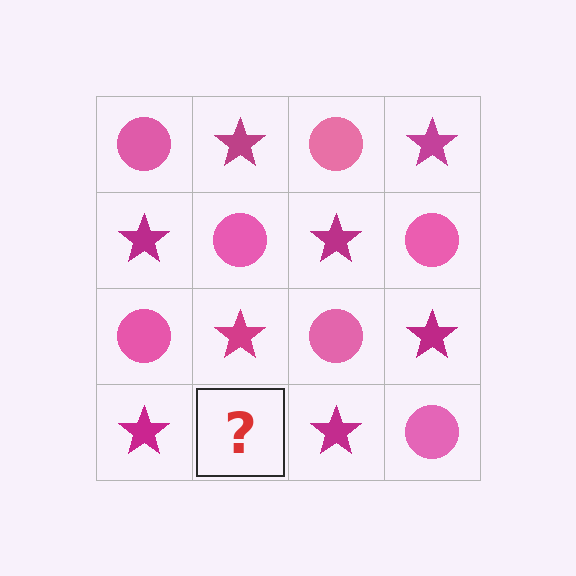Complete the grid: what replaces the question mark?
The question mark should be replaced with a pink circle.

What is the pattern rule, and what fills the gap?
The rule is that it alternates pink circle and magenta star in a checkerboard pattern. The gap should be filled with a pink circle.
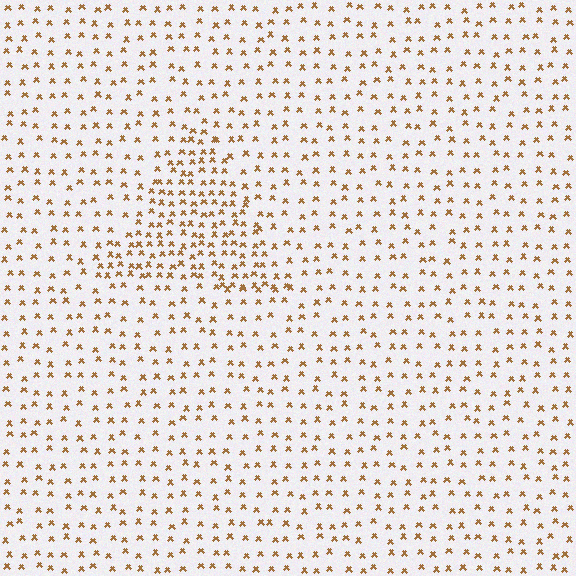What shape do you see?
I see a triangle.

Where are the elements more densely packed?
The elements are more densely packed inside the triangle boundary.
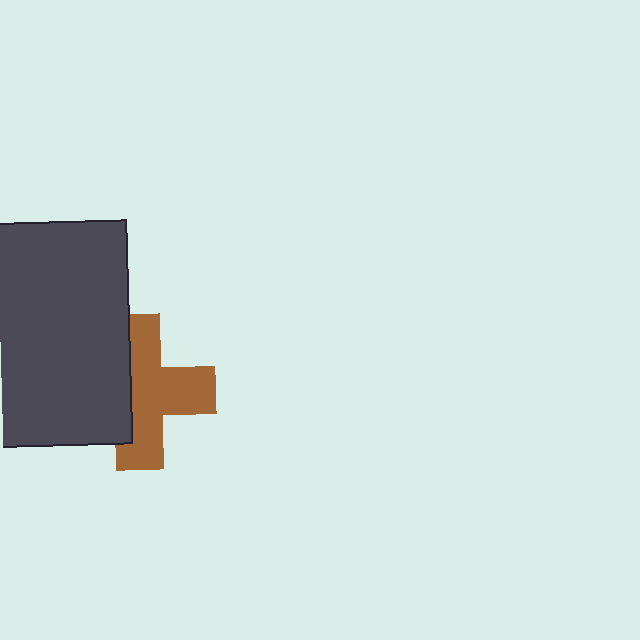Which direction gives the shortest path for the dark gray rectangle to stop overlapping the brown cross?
Moving left gives the shortest separation.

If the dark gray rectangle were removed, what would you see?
You would see the complete brown cross.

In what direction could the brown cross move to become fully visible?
The brown cross could move right. That would shift it out from behind the dark gray rectangle entirely.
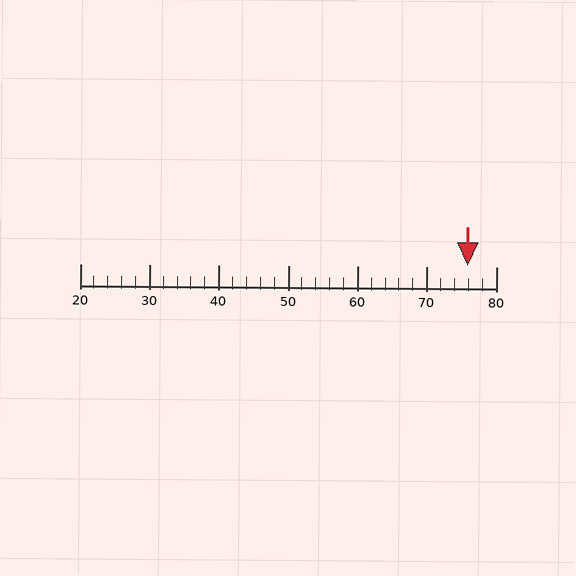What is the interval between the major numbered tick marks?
The major tick marks are spaced 10 units apart.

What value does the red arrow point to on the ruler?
The red arrow points to approximately 76.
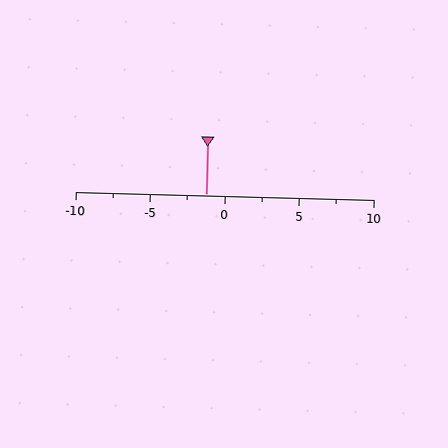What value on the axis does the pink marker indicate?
The marker indicates approximately -1.2.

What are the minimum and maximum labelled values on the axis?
The axis runs from -10 to 10.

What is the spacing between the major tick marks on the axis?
The major ticks are spaced 5 apart.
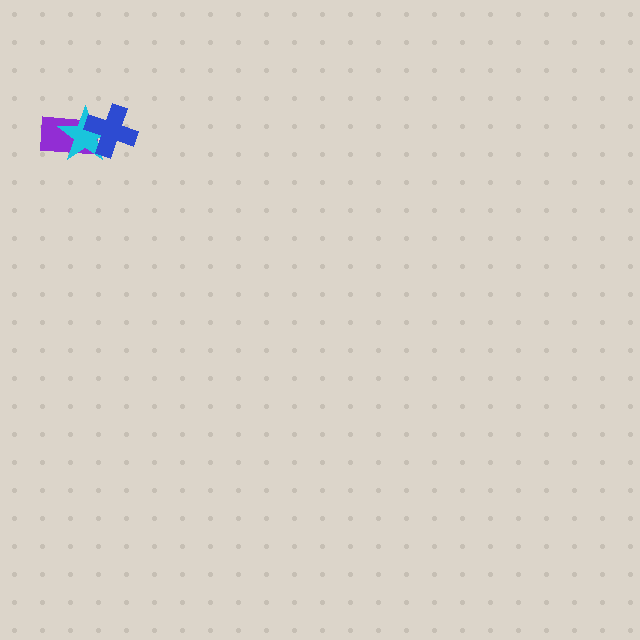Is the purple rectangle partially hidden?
Yes, it is partially covered by another shape.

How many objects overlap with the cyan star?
2 objects overlap with the cyan star.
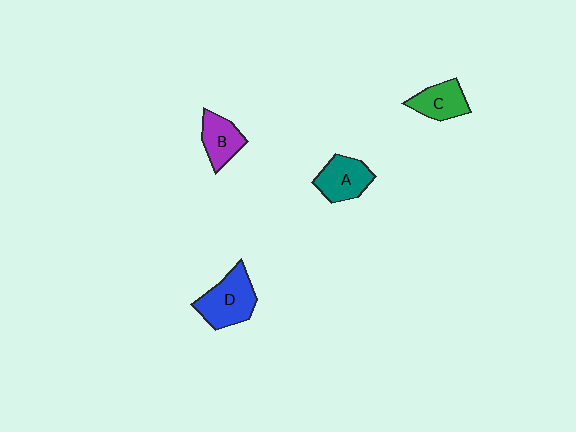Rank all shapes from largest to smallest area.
From largest to smallest: D (blue), A (teal), C (green), B (purple).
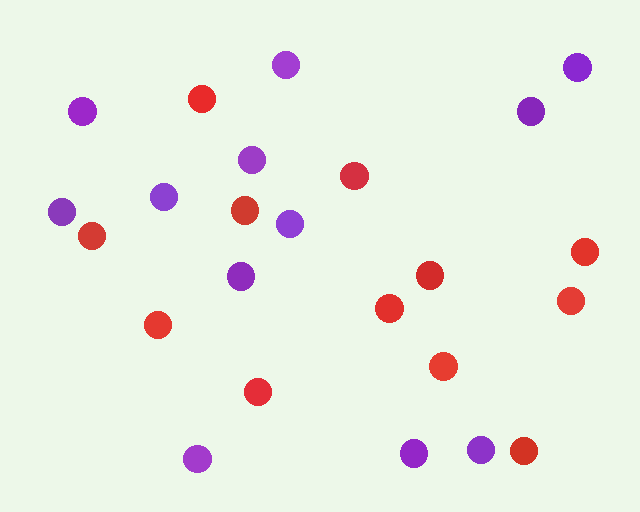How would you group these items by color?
There are 2 groups: one group of red circles (12) and one group of purple circles (12).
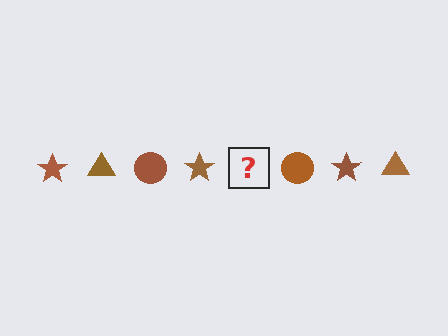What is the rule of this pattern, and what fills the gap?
The rule is that the pattern cycles through star, triangle, circle shapes in brown. The gap should be filled with a brown triangle.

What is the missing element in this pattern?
The missing element is a brown triangle.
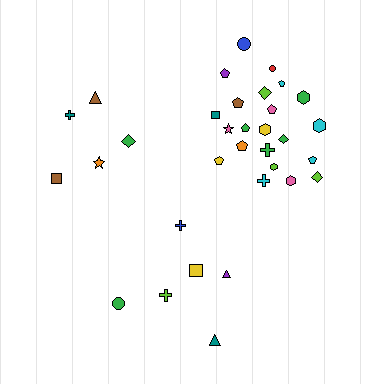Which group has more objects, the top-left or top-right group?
The top-right group.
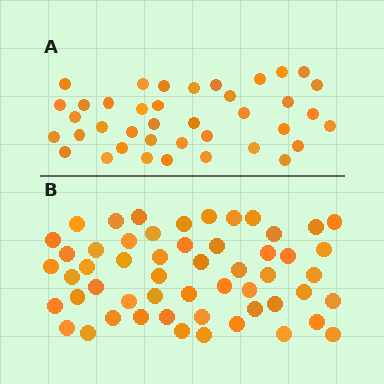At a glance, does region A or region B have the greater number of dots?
Region B (the bottom region) has more dots.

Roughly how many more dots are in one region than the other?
Region B has approximately 15 more dots than region A.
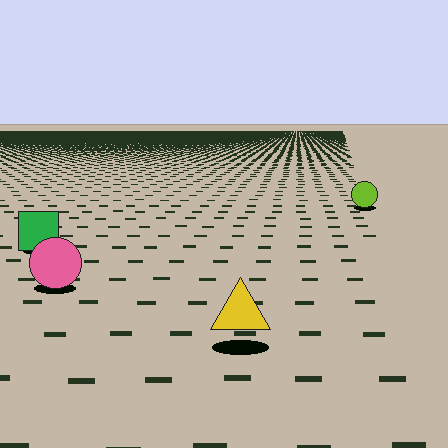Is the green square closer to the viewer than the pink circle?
No. The pink circle is closer — you can tell from the texture gradient: the ground texture is coarser near it.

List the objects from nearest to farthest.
From nearest to farthest: the yellow triangle, the pink circle, the green square, the lime circle.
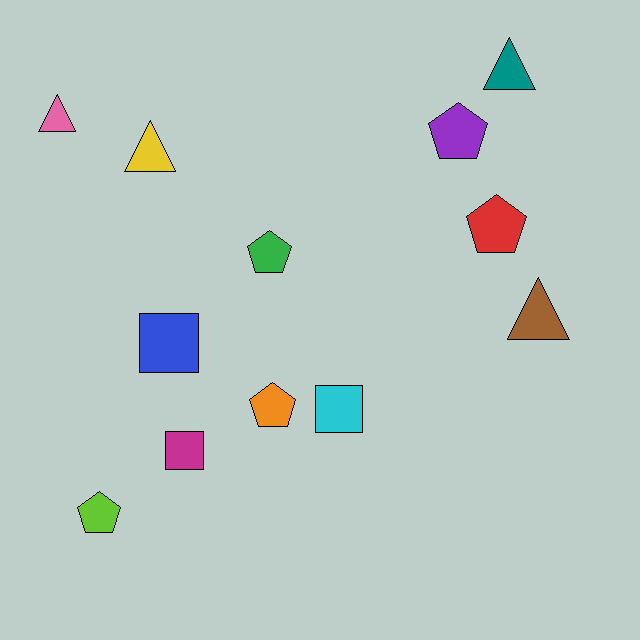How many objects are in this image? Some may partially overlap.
There are 12 objects.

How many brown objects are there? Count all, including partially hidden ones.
There is 1 brown object.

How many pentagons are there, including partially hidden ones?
There are 5 pentagons.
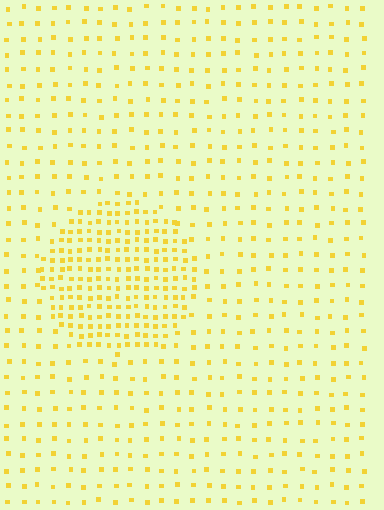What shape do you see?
I see a circle.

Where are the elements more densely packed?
The elements are more densely packed inside the circle boundary.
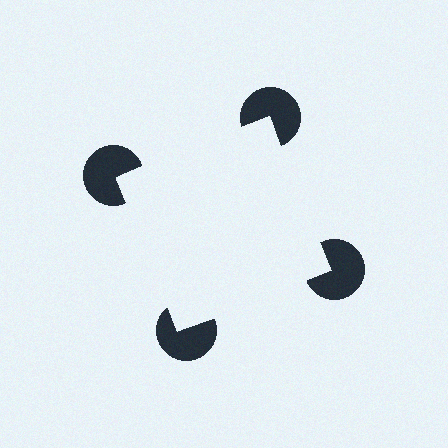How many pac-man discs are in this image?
There are 4 — one at each vertex of the illusory square.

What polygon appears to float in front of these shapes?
An illusory square — its edges are inferred from the aligned wedge cuts in the pac-man discs, not physically drawn.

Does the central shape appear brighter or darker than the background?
It typically appears slightly brighter than the background, even though no actual brightness change is drawn.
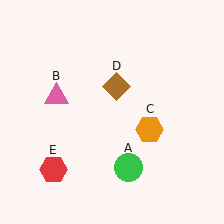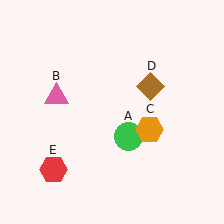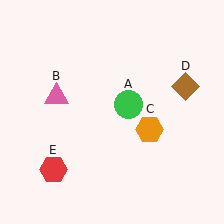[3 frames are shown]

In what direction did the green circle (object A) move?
The green circle (object A) moved up.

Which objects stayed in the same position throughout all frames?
Pink triangle (object B) and orange hexagon (object C) and red hexagon (object E) remained stationary.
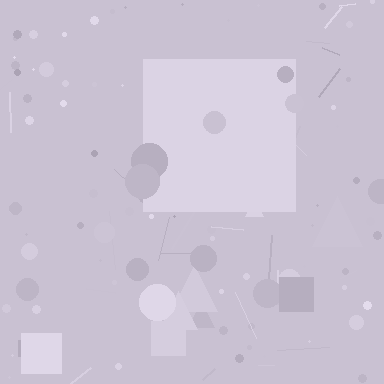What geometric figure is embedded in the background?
A square is embedded in the background.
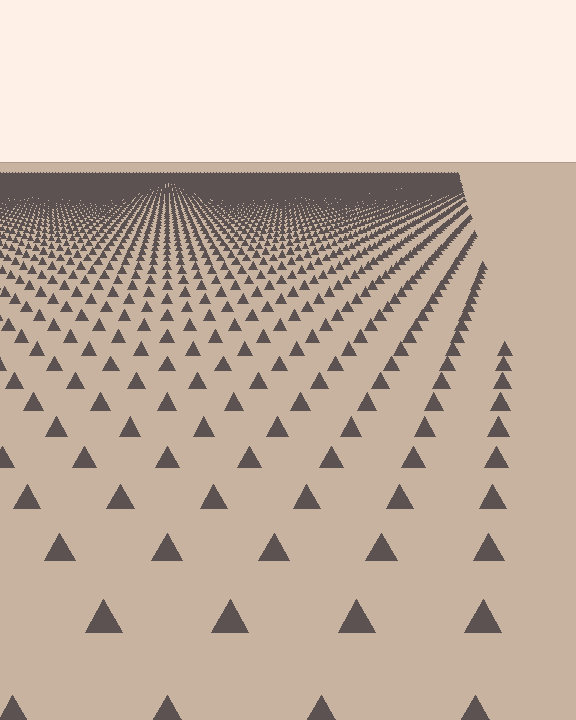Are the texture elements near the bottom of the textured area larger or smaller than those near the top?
Larger. Near the bottom, elements are closer to the viewer and appear at a bigger on-screen size.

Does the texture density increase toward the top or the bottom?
Density increases toward the top.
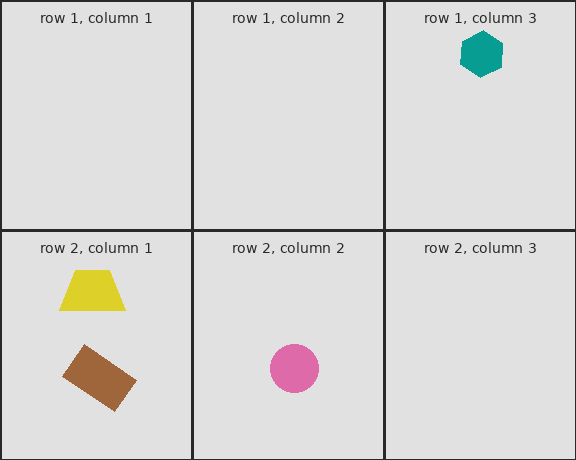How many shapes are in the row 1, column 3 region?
1.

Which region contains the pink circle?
The row 2, column 2 region.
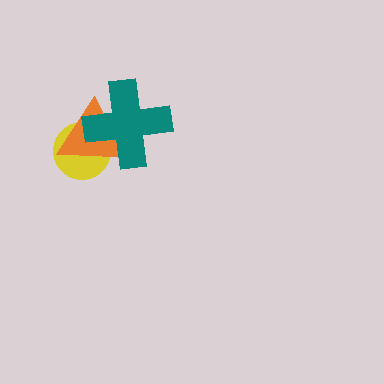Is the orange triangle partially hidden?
Yes, it is partially covered by another shape.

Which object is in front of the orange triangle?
The teal cross is in front of the orange triangle.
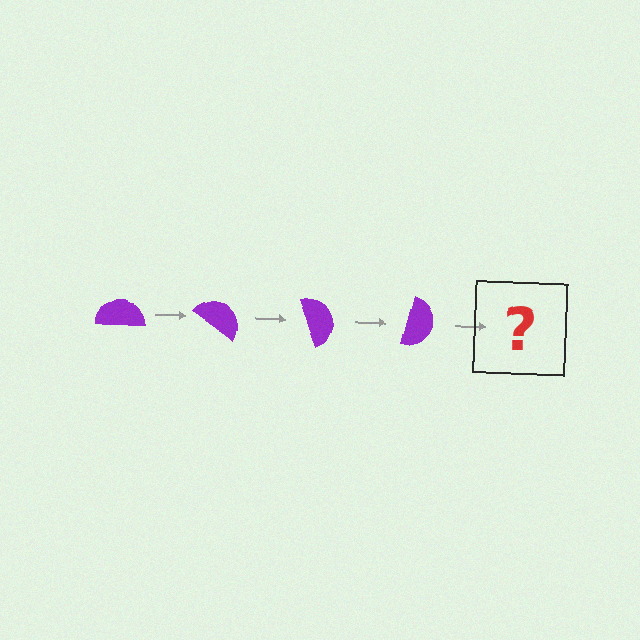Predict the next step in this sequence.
The next step is a purple semicircle rotated 140 degrees clockwise.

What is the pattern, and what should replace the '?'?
The pattern is that the semicircle rotates 35 degrees clockwise each step. The '?' should be a purple semicircle rotated 140 degrees clockwise.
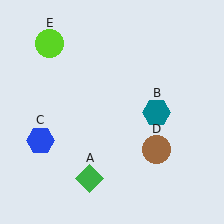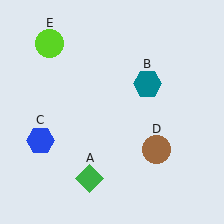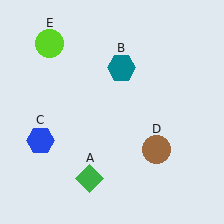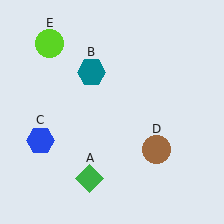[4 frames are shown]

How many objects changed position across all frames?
1 object changed position: teal hexagon (object B).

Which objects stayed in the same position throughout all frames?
Green diamond (object A) and blue hexagon (object C) and brown circle (object D) and lime circle (object E) remained stationary.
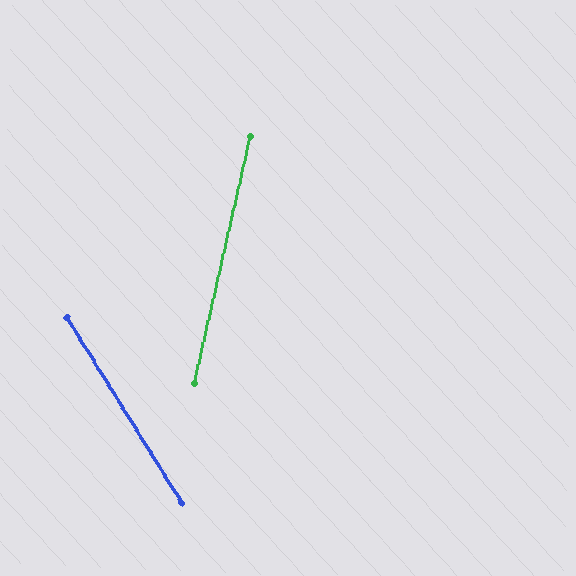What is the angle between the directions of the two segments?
Approximately 44 degrees.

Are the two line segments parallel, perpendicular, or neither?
Neither parallel nor perpendicular — they differ by about 44°.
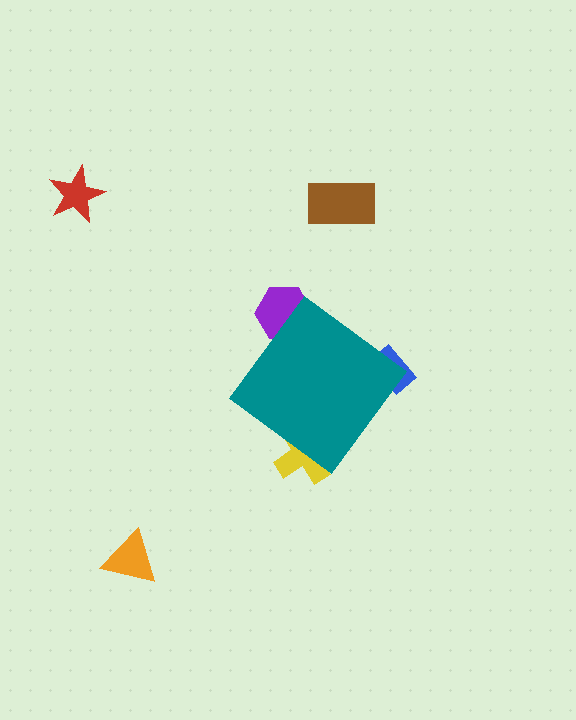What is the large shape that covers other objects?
A teal diamond.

---*---

§ What is needed:
Make an exact copy of the data above, pictures excluded.

§ Output of the task:
Complete the grid: what replaces the question mark?
The question mark should be replaced with a pink circle.

What is the pattern rule, and what fills the gap?
The rule is that it alternates pink circle and magenta star in a checkerboard pattern. The gap should be filled with a pink circle.
What shape do you see?
I see a triangle.

Where are the elements more densely packed?
The elements are more densely packed inside the triangle boundary.
Which direction gives the shortest path for the dark gray rectangle to stop overlapping the brown cross?
Moving left gives the shortest separation.

If the dark gray rectangle were removed, what would you see?
You would see the complete brown cross.

In what direction could the brown cross move to become fully visible?
The brown cross could move right. That would shift it out from behind the dark gray rectangle entirely.
What is the interval between the major numbered tick marks?
The major tick marks are spaced 10 units apart.

What value does the red arrow point to on the ruler?
The red arrow points to approximately 76.
What value on the axis does the pink marker indicate?
The marker indicates approximately -1.2.

What are the minimum and maximum labelled values on the axis?
The axis runs from -10 to 10.

What is the spacing between the major tick marks on the axis?
The major ticks are spaced 5 apart.
Is the purple rectangle partially hidden?
Yes, it is partially covered by another shape.

How many objects overlap with the cyan star?
2 objects overlap with the cyan star.
Rank all shapes from largest to smallest area.
From largest to smallest: D (blue), A (teal), C (green), B (purple).
How would you group these items by color?
There are 2 groups: one group of red circles (12) and one group of purple circles (12).
What is the rule of this pattern, and what fills the gap?
The rule is that the pattern cycles through star, triangle, circle shapes in brown. The gap should be filled with a brown triangle.

What is the missing element in this pattern?
The missing element is a brown triangle.
Which group has more objects, the top-left or top-right group?
The top-right group.
At a glance, does region A or region B have the greater number of dots?
Region B (the bottom region) has more dots.

Roughly how many more dots are in one region than the other?
Region B has approximately 15 more dots than region A.
Is the green square closer to the viewer than the pink circle?
No. The pink circle is closer — you can tell from the texture gradient: the ground texture is coarser near it.

List the objects from nearest to farthest.
From nearest to farthest: the yellow triangle, the pink circle, the green square, the lime circle.
How many objects are in this image? Some may partially overlap.
There are 12 objects.

How many brown objects are there? Count all, including partially hidden ones.
There is 1 brown object.

How many pentagons are there, including partially hidden ones?
There are 5 pentagons.
What shape do you see?
I see a circle.

Where are the elements more densely packed?
The elements are more densely packed inside the circle boundary.
How many pac-man discs are in this image?
There are 4 — one at each vertex of the illusory square.

What polygon appears to float in front of these shapes?
An illusory square — its edges are inferred from the aligned wedge cuts in the pac-man discs, not physically drawn.

Does the central shape appear brighter or darker than the background?
It typically appears slightly brighter than the background, even though no actual brightness change is drawn.
[3 frames are shown]

In what direction did the green circle (object A) move?
The green circle (object A) moved up.

Which objects stayed in the same position throughout all frames?
Pink triangle (object B) and orange hexagon (object C) and red hexagon (object E) remained stationary.
What geometric figure is embedded in the background?
A square is embedded in the background.
Are the texture elements near the bottom of the textured area larger or smaller than those near the top?
Larger. Near the bottom, elements are closer to the viewer and appear at a bigger on-screen size.

Does the texture density increase toward the top or the bottom?
Density increases toward the top.
How many shapes are in the row 1, column 3 region?
1.

Which region contains the pink circle?
The row 2, column 2 region.
Is the orange triangle partially hidden?
Yes, it is partially covered by another shape.

Which object is in front of the orange triangle?
The teal cross is in front of the orange triangle.
Predict the next step in this sequence.
The next step is a purple semicircle rotated 140 degrees clockwise.

What is the pattern, and what should replace the '?'?
The pattern is that the semicircle rotates 35 degrees clockwise each step. The '?' should be a purple semicircle rotated 140 degrees clockwise.
[4 frames are shown]

How many objects changed position across all frames?
1 object changed position: teal hexagon (object B).

Which objects stayed in the same position throughout all frames?
Green diamond (object A) and blue hexagon (object C) and brown circle (object D) and lime circle (object E) remained stationary.
What is the angle between the directions of the two segments?
Approximately 44 degrees.

Are the two line segments parallel, perpendicular, or neither?
Neither parallel nor perpendicular — they differ by about 44°.
What is the large shape that covers other objects?
A teal diamond.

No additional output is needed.